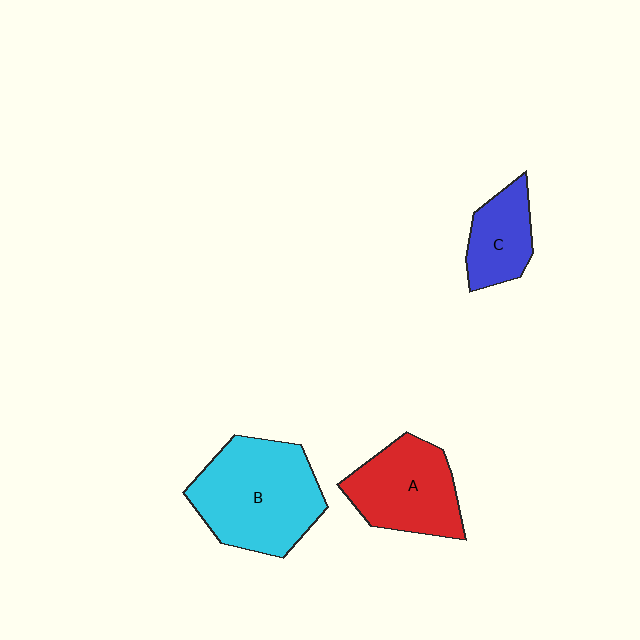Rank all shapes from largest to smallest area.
From largest to smallest: B (cyan), A (red), C (blue).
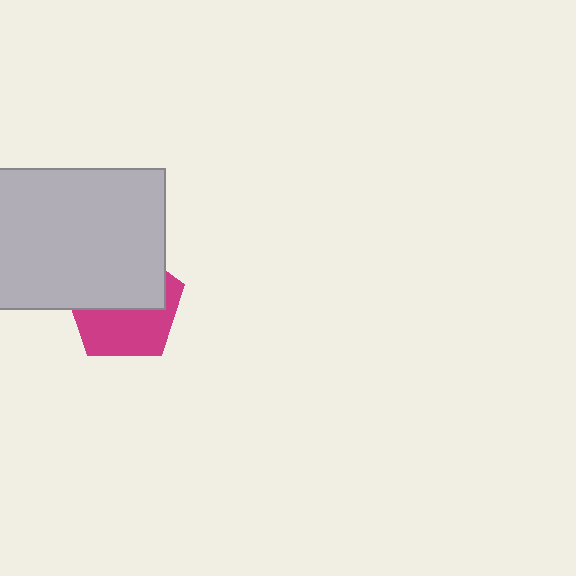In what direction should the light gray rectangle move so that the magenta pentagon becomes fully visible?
The light gray rectangle should move up. That is the shortest direction to clear the overlap and leave the magenta pentagon fully visible.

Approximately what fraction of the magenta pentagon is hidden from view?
Roughly 52% of the magenta pentagon is hidden behind the light gray rectangle.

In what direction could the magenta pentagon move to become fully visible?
The magenta pentagon could move down. That would shift it out from behind the light gray rectangle entirely.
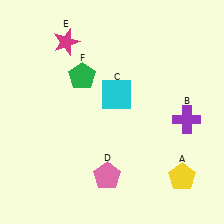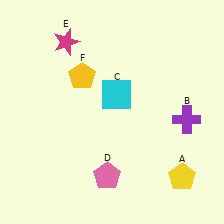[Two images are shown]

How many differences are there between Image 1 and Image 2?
There is 1 difference between the two images.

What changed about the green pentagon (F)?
In Image 1, F is green. In Image 2, it changed to yellow.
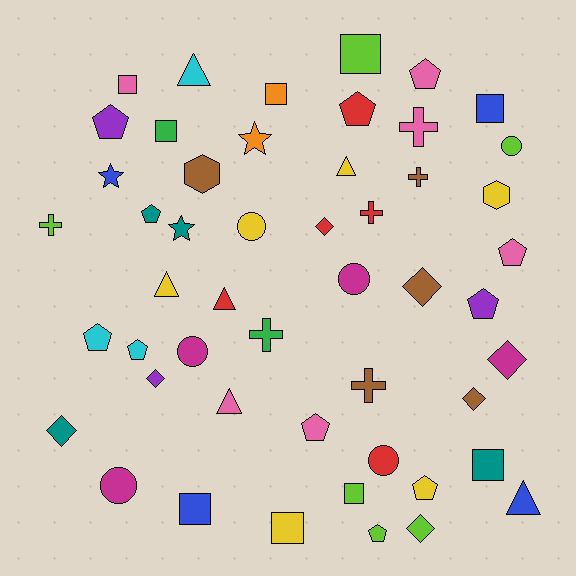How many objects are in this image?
There are 50 objects.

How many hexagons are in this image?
There are 2 hexagons.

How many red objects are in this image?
There are 5 red objects.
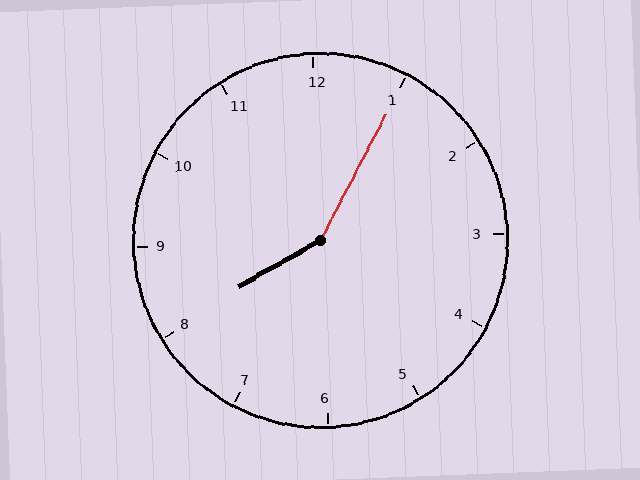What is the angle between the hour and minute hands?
Approximately 148 degrees.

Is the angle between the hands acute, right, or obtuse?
It is obtuse.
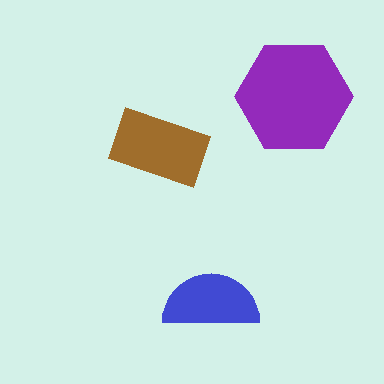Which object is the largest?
The purple hexagon.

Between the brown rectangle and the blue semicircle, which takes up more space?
The brown rectangle.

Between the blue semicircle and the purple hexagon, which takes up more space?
The purple hexagon.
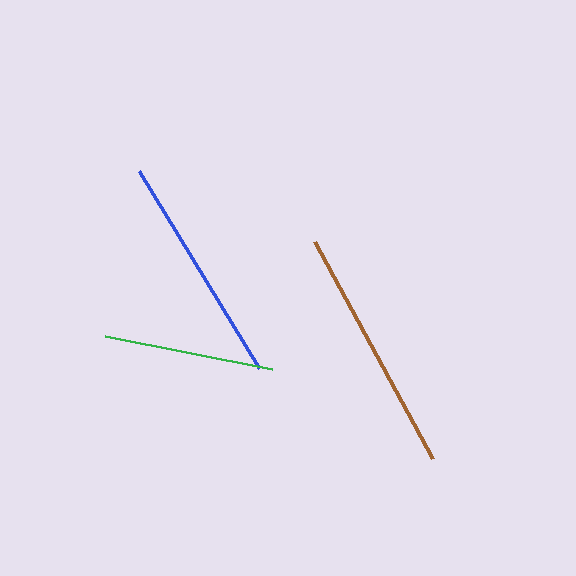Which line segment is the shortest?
The green line is the shortest at approximately 170 pixels.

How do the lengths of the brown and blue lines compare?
The brown and blue lines are approximately the same length.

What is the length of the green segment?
The green segment is approximately 170 pixels long.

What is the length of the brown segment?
The brown segment is approximately 247 pixels long.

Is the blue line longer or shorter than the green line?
The blue line is longer than the green line.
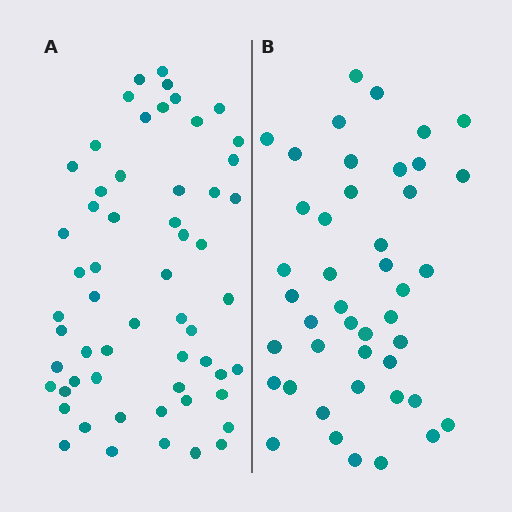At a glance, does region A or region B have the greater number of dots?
Region A (the left region) has more dots.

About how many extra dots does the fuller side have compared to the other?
Region A has approximately 15 more dots than region B.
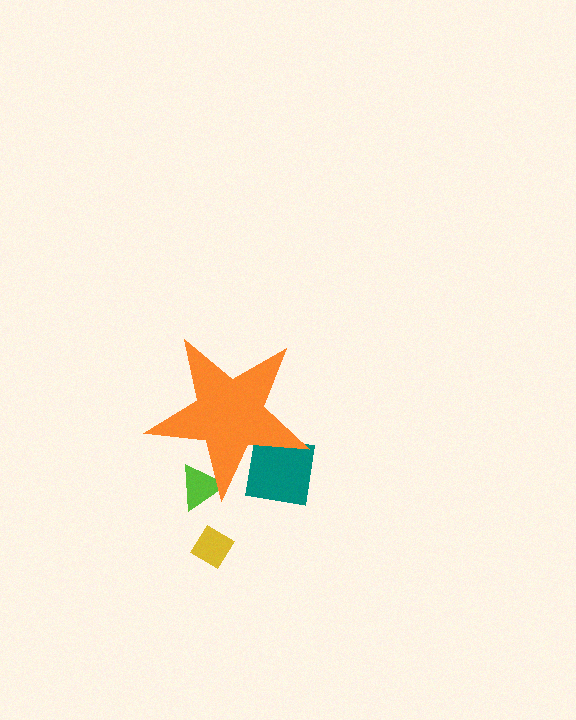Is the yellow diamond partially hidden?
No, the yellow diamond is fully visible.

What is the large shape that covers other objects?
An orange star.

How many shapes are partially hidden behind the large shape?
2 shapes are partially hidden.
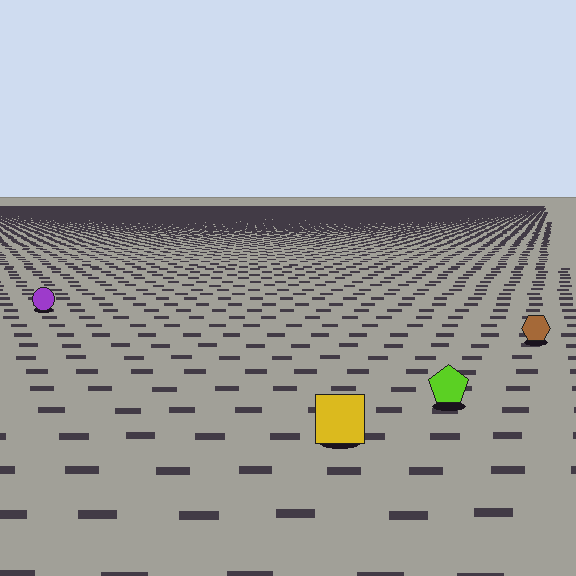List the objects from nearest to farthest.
From nearest to farthest: the yellow square, the lime pentagon, the brown hexagon, the purple circle.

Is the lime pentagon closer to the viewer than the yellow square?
No. The yellow square is closer — you can tell from the texture gradient: the ground texture is coarser near it.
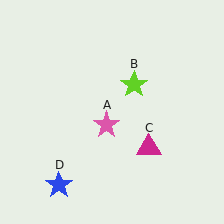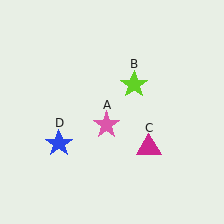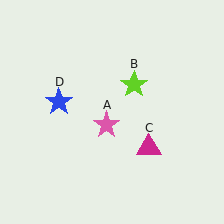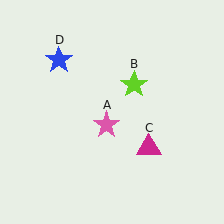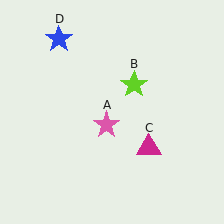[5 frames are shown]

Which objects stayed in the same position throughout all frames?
Pink star (object A) and lime star (object B) and magenta triangle (object C) remained stationary.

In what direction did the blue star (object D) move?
The blue star (object D) moved up.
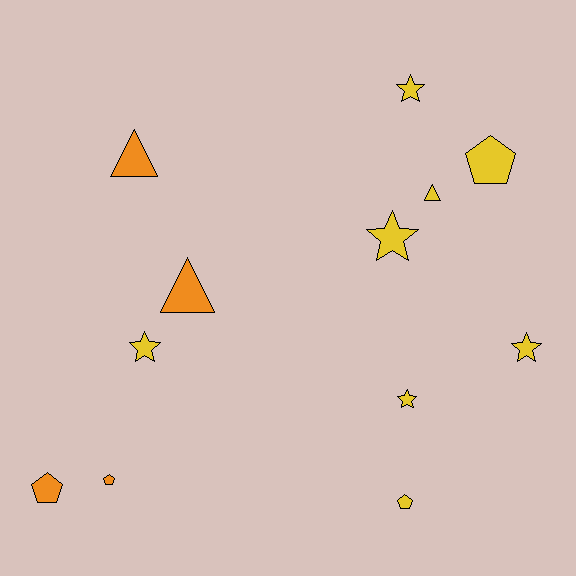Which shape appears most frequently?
Star, with 5 objects.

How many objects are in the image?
There are 12 objects.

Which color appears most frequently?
Yellow, with 8 objects.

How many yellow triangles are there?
There is 1 yellow triangle.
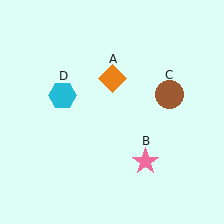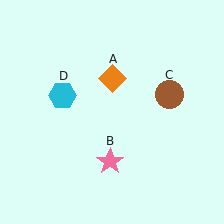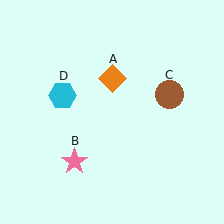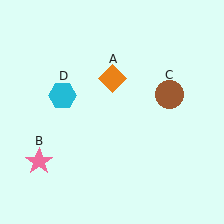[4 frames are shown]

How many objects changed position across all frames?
1 object changed position: pink star (object B).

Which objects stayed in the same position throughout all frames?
Orange diamond (object A) and brown circle (object C) and cyan hexagon (object D) remained stationary.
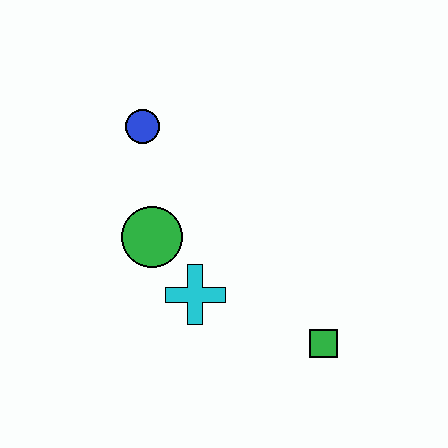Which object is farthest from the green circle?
The green square is farthest from the green circle.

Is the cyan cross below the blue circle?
Yes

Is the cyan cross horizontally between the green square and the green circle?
Yes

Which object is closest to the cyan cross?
The green circle is closest to the cyan cross.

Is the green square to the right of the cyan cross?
Yes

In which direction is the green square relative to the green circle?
The green square is to the right of the green circle.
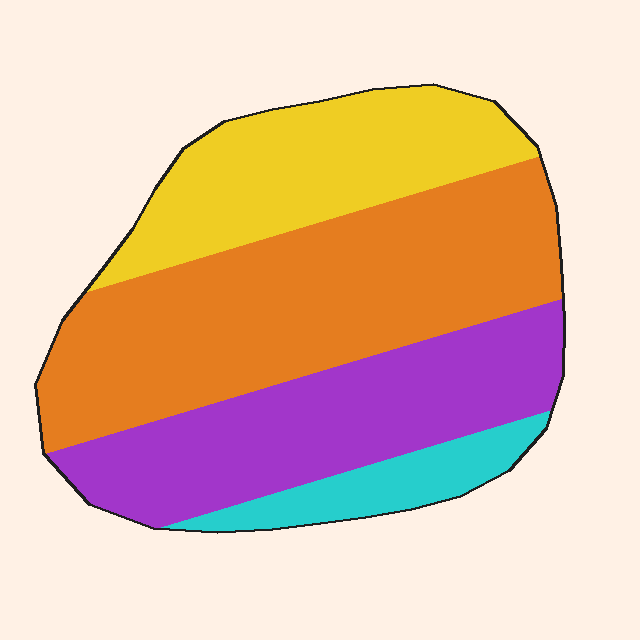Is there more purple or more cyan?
Purple.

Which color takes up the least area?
Cyan, at roughly 10%.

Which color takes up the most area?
Orange, at roughly 40%.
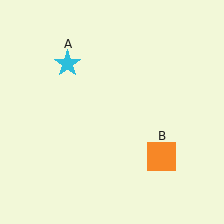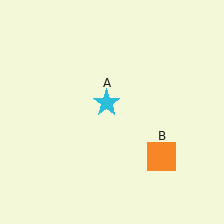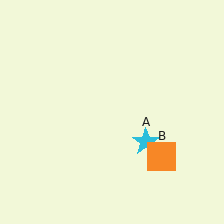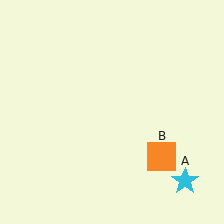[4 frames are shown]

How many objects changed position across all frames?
1 object changed position: cyan star (object A).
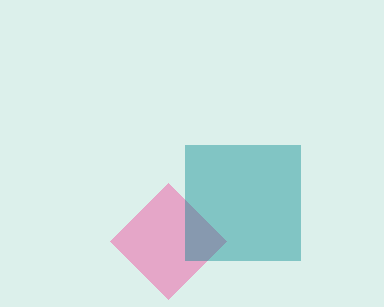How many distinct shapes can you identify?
There are 2 distinct shapes: a pink diamond, a teal square.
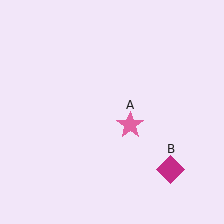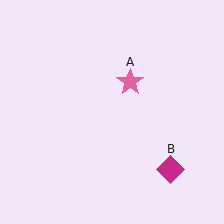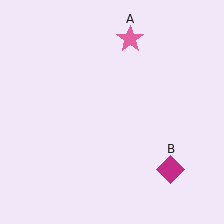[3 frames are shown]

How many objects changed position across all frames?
1 object changed position: pink star (object A).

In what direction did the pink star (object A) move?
The pink star (object A) moved up.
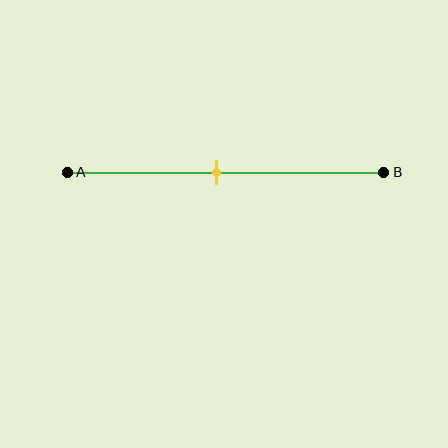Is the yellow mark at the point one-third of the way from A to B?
No, the mark is at about 45% from A, not at the 33% one-third point.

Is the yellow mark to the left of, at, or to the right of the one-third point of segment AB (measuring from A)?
The yellow mark is to the right of the one-third point of segment AB.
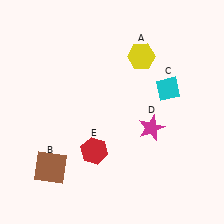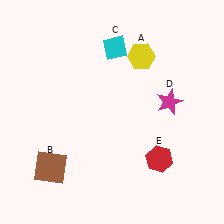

= = = = = = =

Omit the pictures and write out exactly the lines from the one containing "Is the yellow mark to" through the last line of the material.

▶ **Exercise response**:
Is the yellow mark to the left of, at, or to the right of the one-third point of segment AB (measuring from A)?
The yellow mark is to the right of the one-third point of segment AB.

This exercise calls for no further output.